Problem statement
Make an exact copy, from the records below, of the lines from the line containing "What is the range" to the line containing "How does the", both lines included, excluding pictures.

(Synthetic figure question data)
◆ ◆ ◆
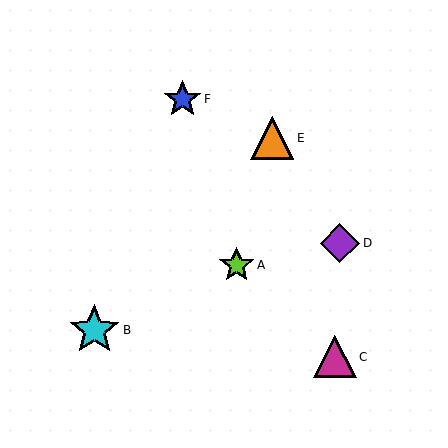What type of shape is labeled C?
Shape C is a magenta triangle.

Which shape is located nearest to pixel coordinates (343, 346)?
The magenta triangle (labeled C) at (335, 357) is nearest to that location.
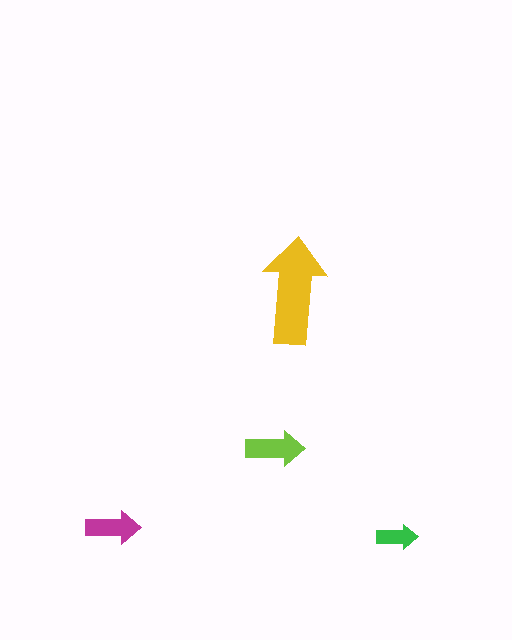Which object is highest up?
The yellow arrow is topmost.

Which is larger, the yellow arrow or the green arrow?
◆ ◆ ◆
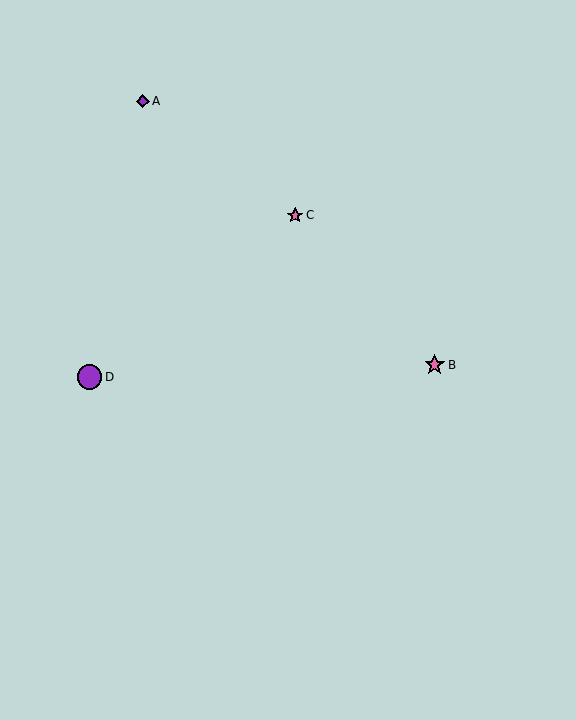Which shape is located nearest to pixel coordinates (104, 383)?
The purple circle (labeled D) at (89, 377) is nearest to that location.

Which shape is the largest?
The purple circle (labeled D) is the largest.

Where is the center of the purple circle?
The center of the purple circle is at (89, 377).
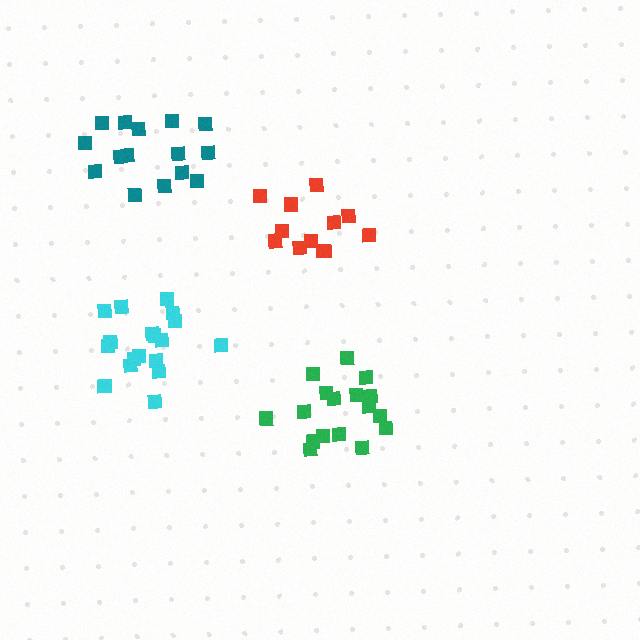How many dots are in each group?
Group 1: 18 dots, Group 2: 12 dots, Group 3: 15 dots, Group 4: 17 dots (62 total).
◆ ◆ ◆
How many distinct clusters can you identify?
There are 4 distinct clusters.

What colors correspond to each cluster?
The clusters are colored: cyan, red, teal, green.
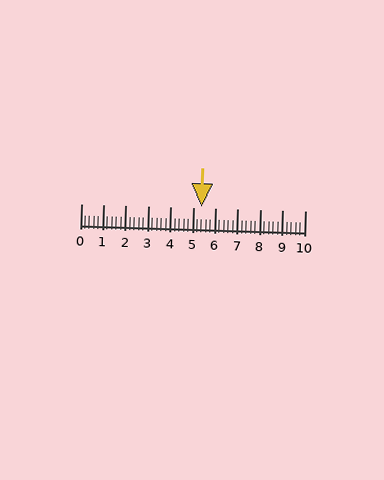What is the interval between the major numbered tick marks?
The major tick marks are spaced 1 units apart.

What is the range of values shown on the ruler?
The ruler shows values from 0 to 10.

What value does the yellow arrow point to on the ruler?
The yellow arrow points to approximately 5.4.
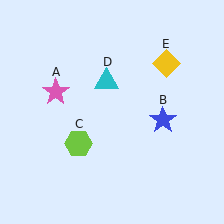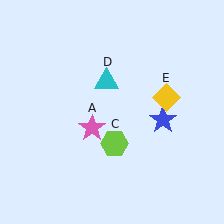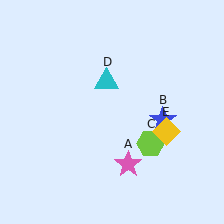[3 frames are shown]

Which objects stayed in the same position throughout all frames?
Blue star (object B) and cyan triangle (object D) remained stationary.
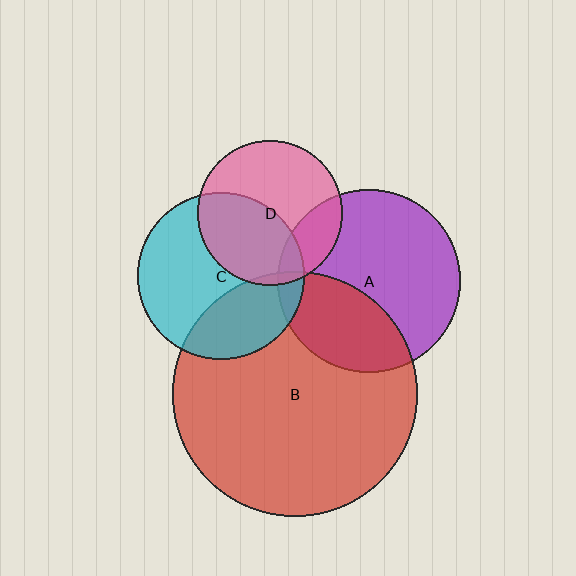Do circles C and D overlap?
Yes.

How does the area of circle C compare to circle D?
◆ ◆ ◆
Output for this exercise
What is the range of values shown on the ruler?
The ruler shows values from 0 to 10.

What value does the yellow arrow point to on the ruler?
The yellow arrow points to approximately 5.4.
[3 frames are shown]

Which objects stayed in the same position throughout all frames?
Blue star (object B) and cyan triangle (object D) remained stationary.
Do circles C and D overlap?
Yes.

How does the area of circle C compare to circle D?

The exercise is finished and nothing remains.